Records supplied:
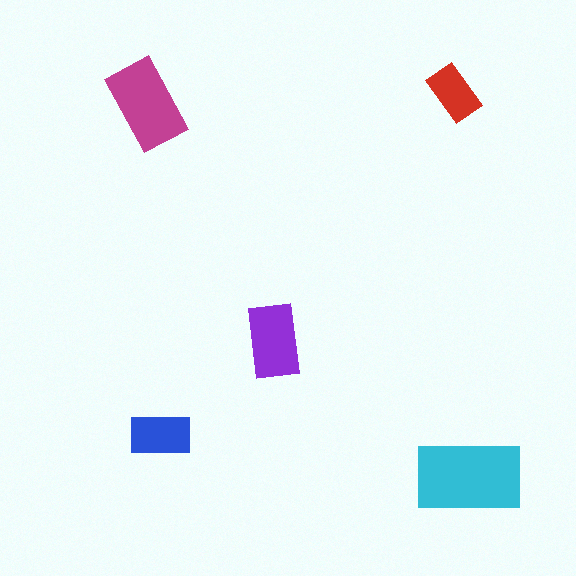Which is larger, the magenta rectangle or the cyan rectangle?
The cyan one.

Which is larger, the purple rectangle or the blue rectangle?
The purple one.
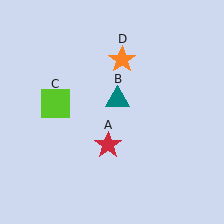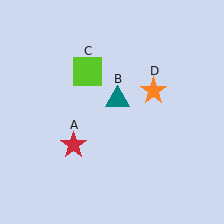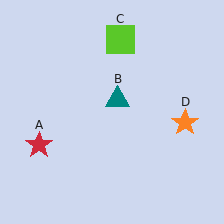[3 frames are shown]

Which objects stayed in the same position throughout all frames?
Teal triangle (object B) remained stationary.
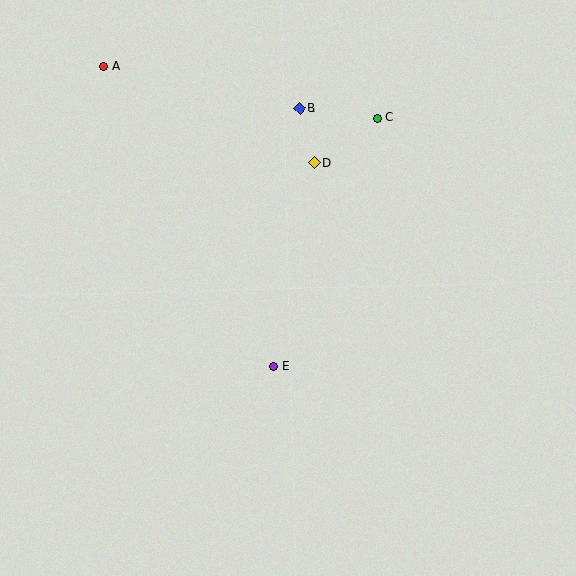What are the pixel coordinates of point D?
Point D is at (314, 163).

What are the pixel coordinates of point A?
Point A is at (104, 66).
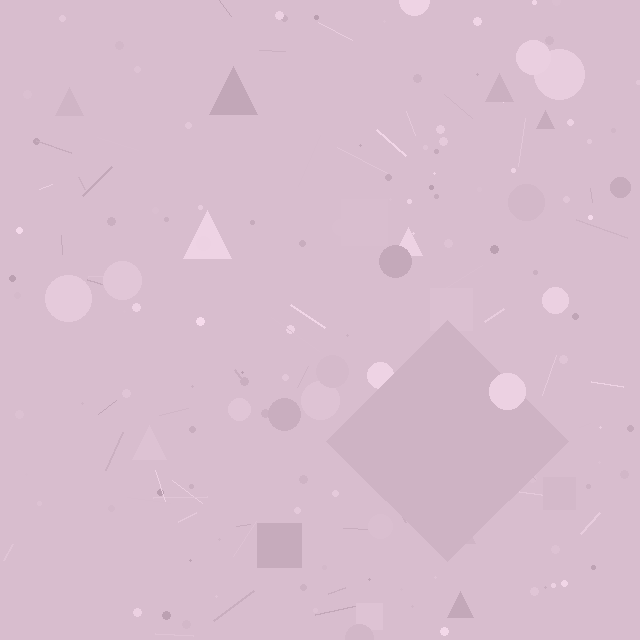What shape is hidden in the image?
A diamond is hidden in the image.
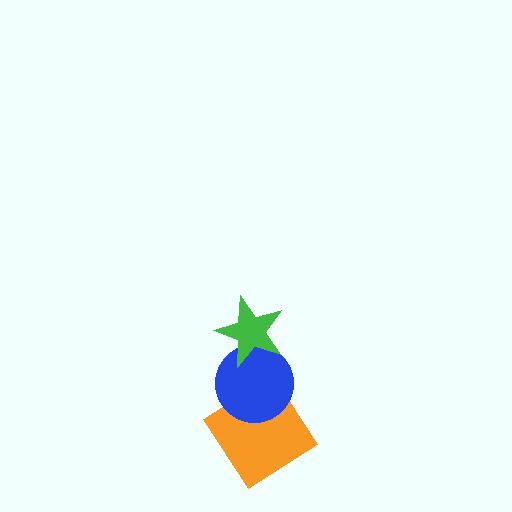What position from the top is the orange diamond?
The orange diamond is 3rd from the top.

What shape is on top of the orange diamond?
The blue circle is on top of the orange diamond.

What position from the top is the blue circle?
The blue circle is 2nd from the top.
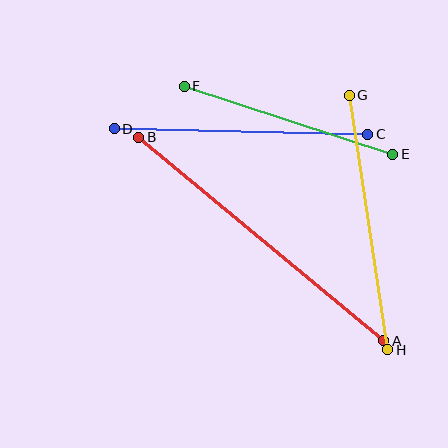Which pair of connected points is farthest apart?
Points A and B are farthest apart.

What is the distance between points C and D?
The distance is approximately 254 pixels.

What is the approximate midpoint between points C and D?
The midpoint is at approximately (241, 131) pixels.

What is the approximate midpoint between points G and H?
The midpoint is at approximately (368, 223) pixels.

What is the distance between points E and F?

Short task: Write down exactly the lines running from the line with "What shape is hidden in the image?" through the end of the material, both ends included, and none of the pictures.

Exercise answer:
What shape is hidden in the image?
A diamond is hidden in the image.
What position from the top is the orange diamond?
The orange diamond is 3rd from the top.

What shape is on top of the orange diamond?
The blue circle is on top of the orange diamond.

What position from the top is the blue circle?
The blue circle is 2nd from the top.
Which pair of connected points is farthest apart?
Points A and B are farthest apart.

What is the distance between points C and D?
The distance is approximately 254 pixels.

What is the approximate midpoint between points C and D?
The midpoint is at approximately (241, 131) pixels.

What is the approximate midpoint between points G and H?
The midpoint is at approximately (368, 223) pixels.

What is the distance between points E and F?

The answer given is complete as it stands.